*Exercise brief*. Word for word, print each line of the listing below; pictures stay out.

*Extracted data*.
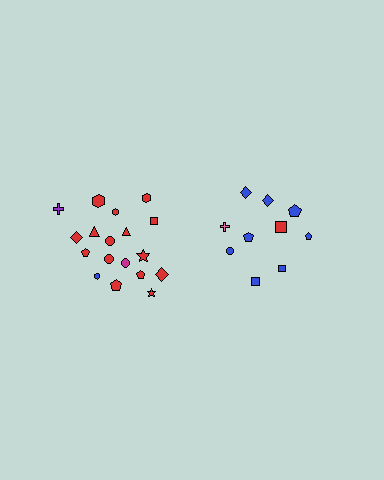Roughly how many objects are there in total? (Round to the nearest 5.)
Roughly 30 objects in total.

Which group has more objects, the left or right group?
The left group.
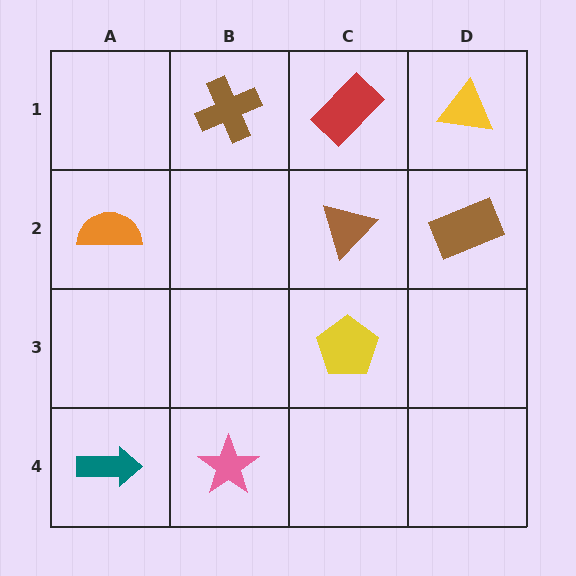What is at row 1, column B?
A brown cross.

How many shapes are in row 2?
3 shapes.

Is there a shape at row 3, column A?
No, that cell is empty.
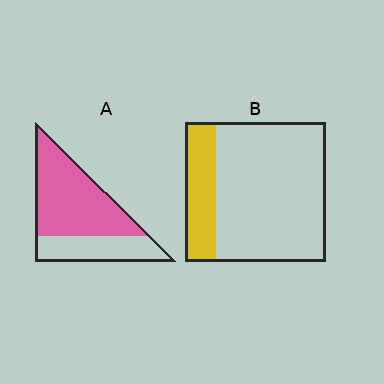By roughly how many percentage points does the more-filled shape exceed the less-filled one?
By roughly 45 percentage points (A over B).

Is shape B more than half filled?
No.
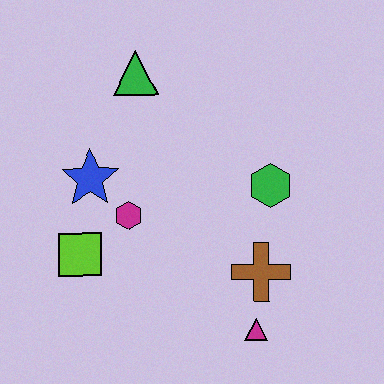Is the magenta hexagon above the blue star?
No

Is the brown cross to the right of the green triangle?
Yes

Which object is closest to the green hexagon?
The brown cross is closest to the green hexagon.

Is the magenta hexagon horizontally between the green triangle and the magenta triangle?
No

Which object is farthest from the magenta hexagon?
The magenta triangle is farthest from the magenta hexagon.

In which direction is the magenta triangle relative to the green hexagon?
The magenta triangle is below the green hexagon.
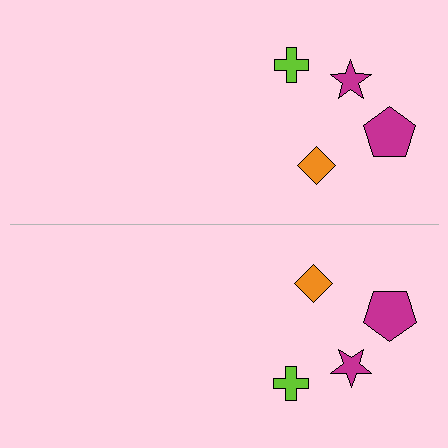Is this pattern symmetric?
Yes, this pattern has bilateral (reflection) symmetry.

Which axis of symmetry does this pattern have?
The pattern has a horizontal axis of symmetry running through the center of the image.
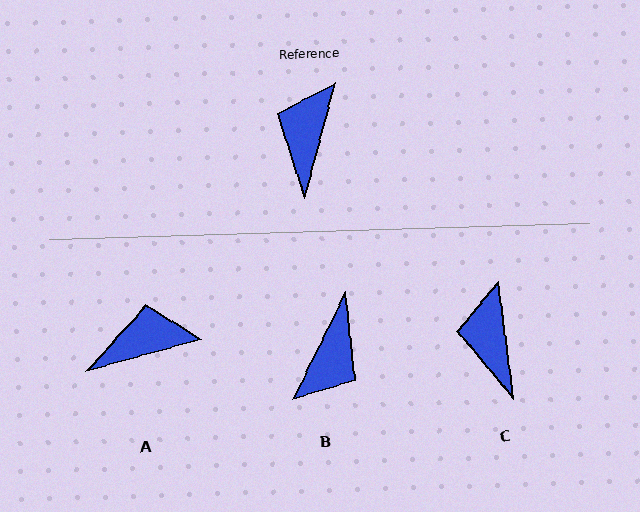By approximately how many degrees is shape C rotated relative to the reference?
Approximately 22 degrees counter-clockwise.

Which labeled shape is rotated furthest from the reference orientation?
B, about 169 degrees away.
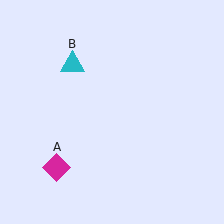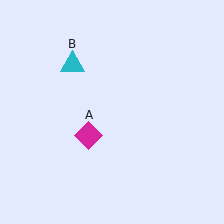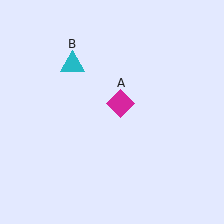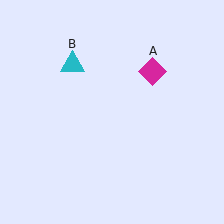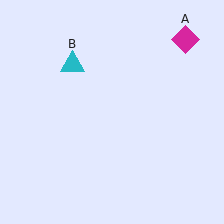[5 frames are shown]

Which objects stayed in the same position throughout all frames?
Cyan triangle (object B) remained stationary.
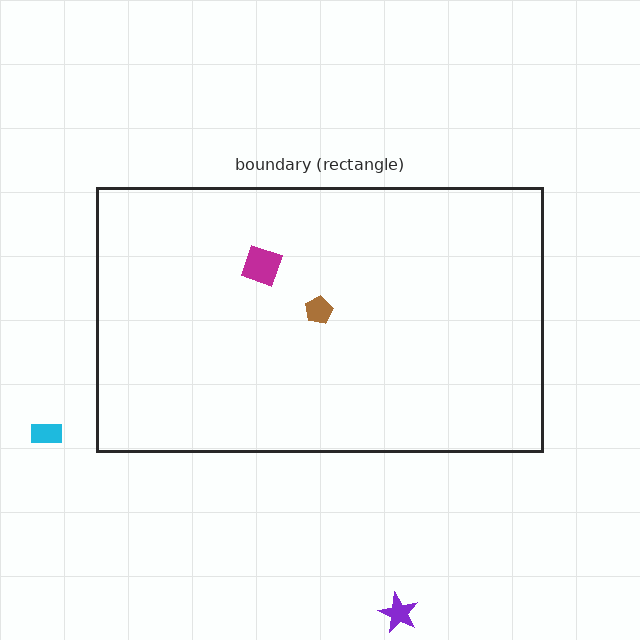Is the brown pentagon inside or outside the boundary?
Inside.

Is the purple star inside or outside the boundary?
Outside.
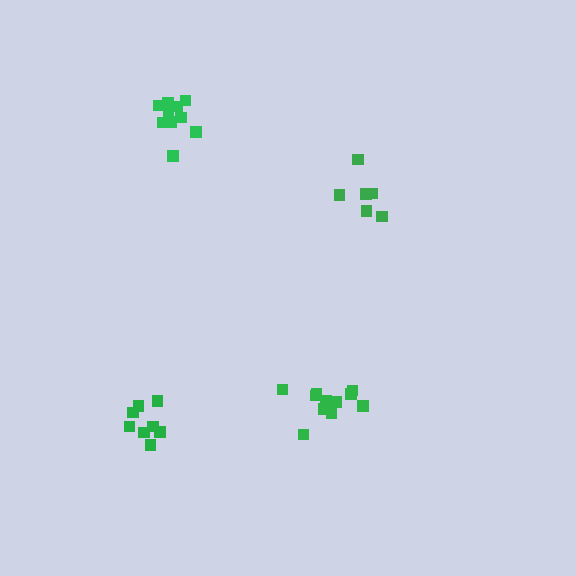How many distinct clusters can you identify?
There are 4 distinct clusters.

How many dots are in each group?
Group 1: 10 dots, Group 2: 8 dots, Group 3: 11 dots, Group 4: 6 dots (35 total).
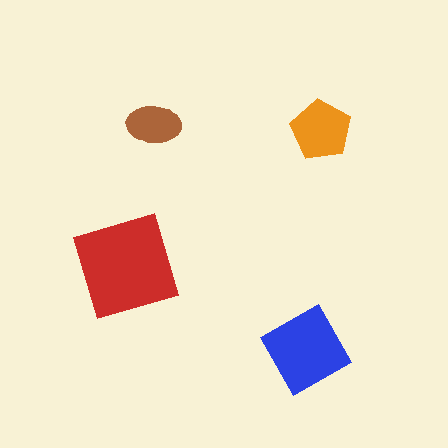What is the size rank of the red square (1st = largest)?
1st.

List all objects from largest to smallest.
The red square, the blue diamond, the orange pentagon, the brown ellipse.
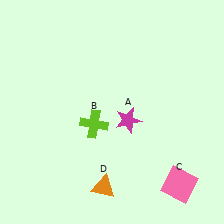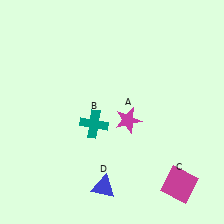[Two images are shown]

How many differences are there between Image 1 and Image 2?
There are 3 differences between the two images.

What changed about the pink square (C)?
In Image 1, C is pink. In Image 2, it changed to magenta.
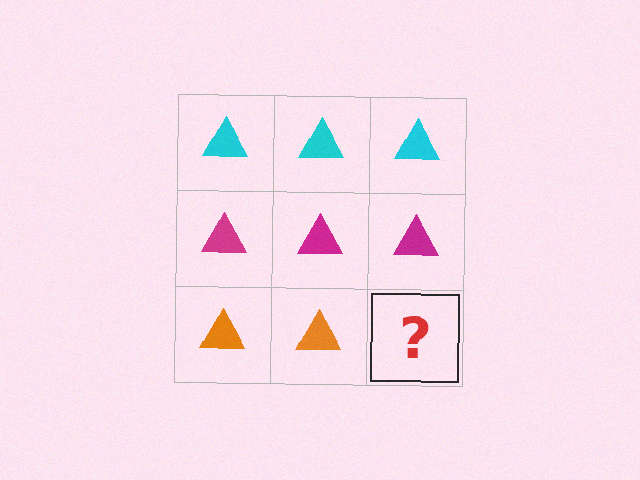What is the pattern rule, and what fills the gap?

*Exercise solution*.
Roughly how many objects are there in total? (Round to the nearest 5.)
Roughly 30 objects in total.

Which group has more objects, the left or right group?
The left group.
What is at row 1, column B?
A brown cross.

How many shapes are in row 2?
3 shapes.

Is there a shape at row 3, column A?
No, that cell is empty.
By roughly how many percentage points does the more-filled shape exceed the less-filled one?
By roughly 45 percentage points (A over B).

Is shape B more than half filled?
No.
Is the magenta hexagon above the blue star?
No

Is the brown cross to the right of the green triangle?
Yes

Which object is closest to the green hexagon?
The brown cross is closest to the green hexagon.

Is the magenta hexagon horizontally between the green triangle and the magenta triangle?
No

Which object is farthest from the magenta hexagon?
The magenta triangle is farthest from the magenta hexagon.

In which direction is the magenta triangle relative to the green hexagon?
The magenta triangle is below the green hexagon.
Is this pattern symmetric?
Yes, this pattern has bilateral (reflection) symmetry.

Which axis of symmetry does this pattern have?
The pattern has a horizontal axis of symmetry running through the center of the image.
By approximately how many degrees is shape C rotated relative to the reference?
Approximately 22 degrees counter-clockwise.

Which labeled shape is rotated furthest from the reference orientation?
B, about 169 degrees away.
[5 frames are shown]

Which objects stayed in the same position throughout all frames?
Cyan triangle (object B) remained stationary.
Is the brown pentagon inside or outside the boundary?
Inside.

Is the purple star inside or outside the boundary?
Outside.
How many distinct clusters can you identify?
There are 4 distinct clusters.

How many dots are in each group?
Group 1: 10 dots, Group 2: 8 dots, Group 3: 11 dots, Group 4: 6 dots (35 total).
What is the size rank of the red square (1st = largest)?
1st.

List all objects from largest to smallest.
The red square, the blue diamond, the orange pentagon, the brown ellipse.
[Two images are shown]

How many differences are there between Image 1 and Image 2?
There are 3 differences between the two images.

What changed about the pink square (C)?
In Image 1, C is pink. In Image 2, it changed to magenta.
What is the pattern rule, and what fills the gap?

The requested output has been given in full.